Data entries

>> start

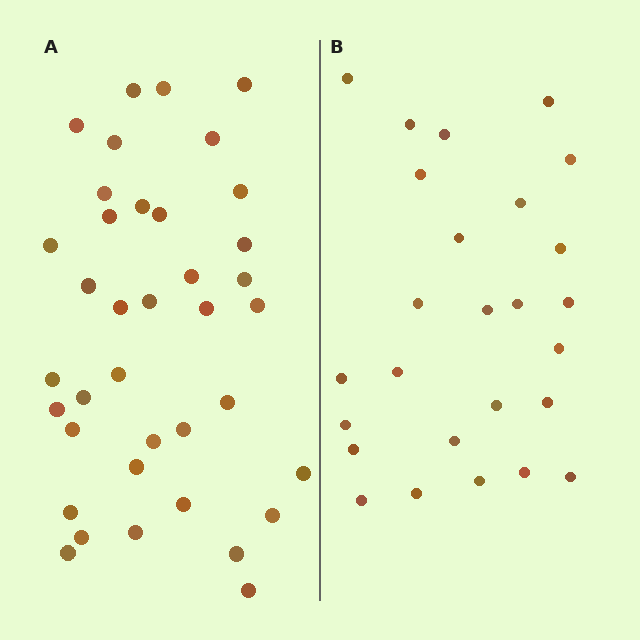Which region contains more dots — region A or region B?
Region A (the left region) has more dots.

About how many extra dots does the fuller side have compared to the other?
Region A has roughly 12 or so more dots than region B.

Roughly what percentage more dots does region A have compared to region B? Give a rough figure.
About 45% more.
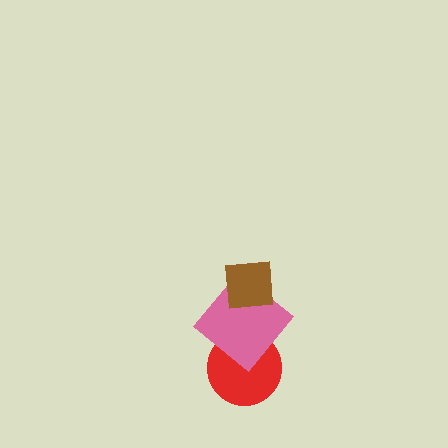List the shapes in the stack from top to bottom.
From top to bottom: the brown square, the pink diamond, the red circle.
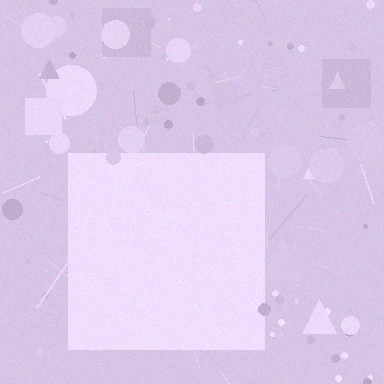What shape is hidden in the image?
A square is hidden in the image.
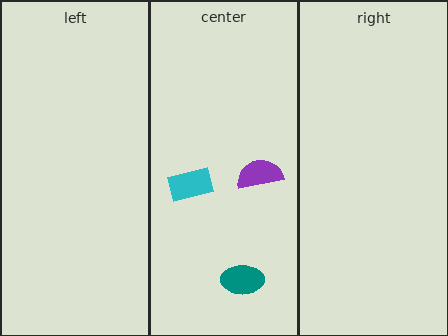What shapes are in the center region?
The cyan rectangle, the teal ellipse, the purple semicircle.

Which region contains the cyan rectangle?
The center region.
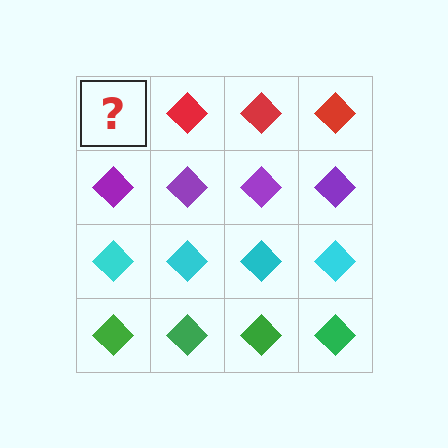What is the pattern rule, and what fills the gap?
The rule is that each row has a consistent color. The gap should be filled with a red diamond.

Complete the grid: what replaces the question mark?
The question mark should be replaced with a red diamond.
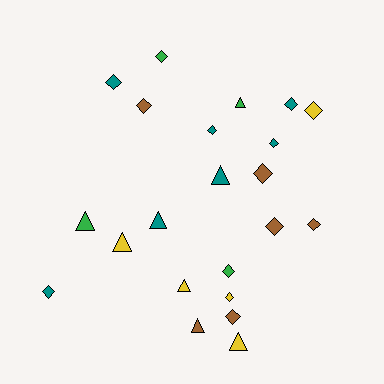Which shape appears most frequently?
Diamond, with 14 objects.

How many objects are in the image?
There are 22 objects.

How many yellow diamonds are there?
There are 2 yellow diamonds.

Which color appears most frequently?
Teal, with 7 objects.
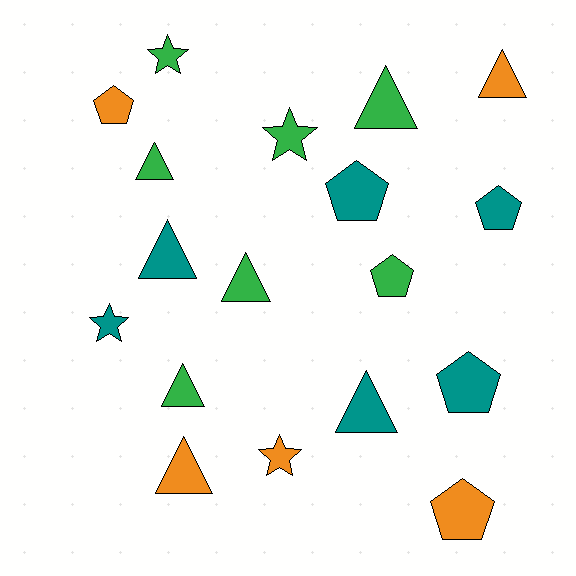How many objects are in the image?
There are 18 objects.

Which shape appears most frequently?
Triangle, with 8 objects.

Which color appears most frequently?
Green, with 7 objects.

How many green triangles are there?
There are 4 green triangles.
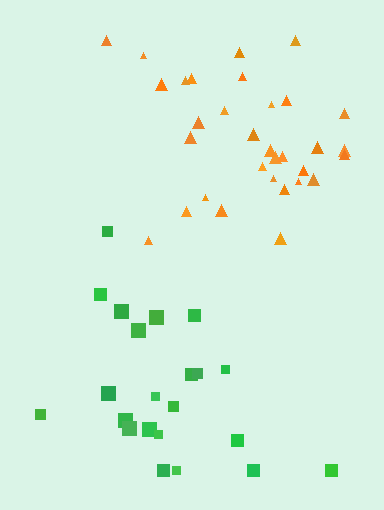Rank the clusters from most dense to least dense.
orange, green.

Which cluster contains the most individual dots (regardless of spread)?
Orange (32).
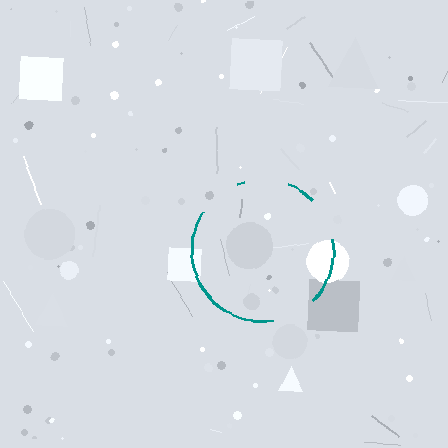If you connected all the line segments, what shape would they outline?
They would outline a circle.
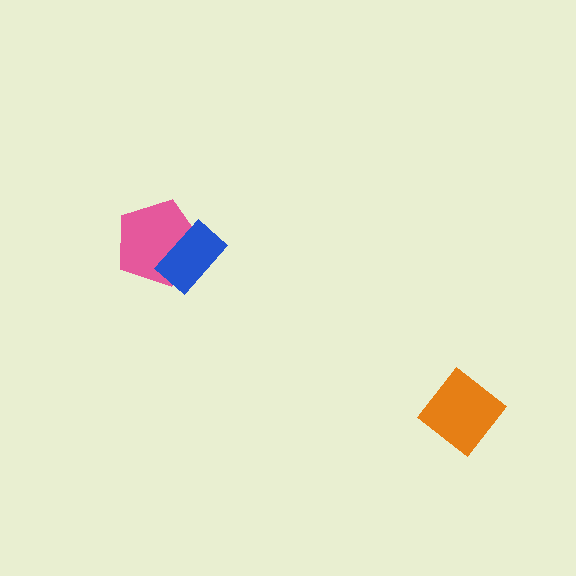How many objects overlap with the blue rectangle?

>> end

**Prompt**
Repeat the records in full, exactly as they appear, without the pictures.

**Written solution**
Which region contains more dots — region A or region B?
Region A (the left region) has more dots.

About how many extra dots does the fuller side have compared to the other?
Region A has roughly 12 or so more dots than region B.

Roughly what percentage more dots does region A have compared to region B? Give a rough figure.
About 45% more.
List the shapes in the stack from top to bottom.
From top to bottom: the brown square, the pink diamond, the red circle.
What shape is hidden in the image?
A square is hidden in the image.
What shapes are in the center region?
The cyan rectangle, the teal ellipse, the purple semicircle.

Which region contains the cyan rectangle?
The center region.
What is the pattern rule, and what fills the gap?
The rule is that each row has a consistent color. The gap should be filled with a red diamond.

Complete the grid: what replaces the question mark?
The question mark should be replaced with a red diamond.
Which shape appears most frequently?
Diamond, with 14 objects.

How many objects are in the image?
There are 22 objects.

How many yellow diamonds are there?
There are 2 yellow diamonds.

Which color appears most frequently?
Teal, with 7 objects.
How many objects are in the image?
There are 18 objects.

Which shape appears most frequently?
Triangle, with 8 objects.

Which color appears most frequently?
Green, with 7 objects.

How many green triangles are there?
There are 4 green triangles.
Rank the clusters from most dense to least dense.
orange, green.

Which cluster contains the most individual dots (regardless of spread)?
Orange (32).
If you connected all the line segments, what shape would they outline?
They would outline a circle.
How many objects overlap with the blue rectangle?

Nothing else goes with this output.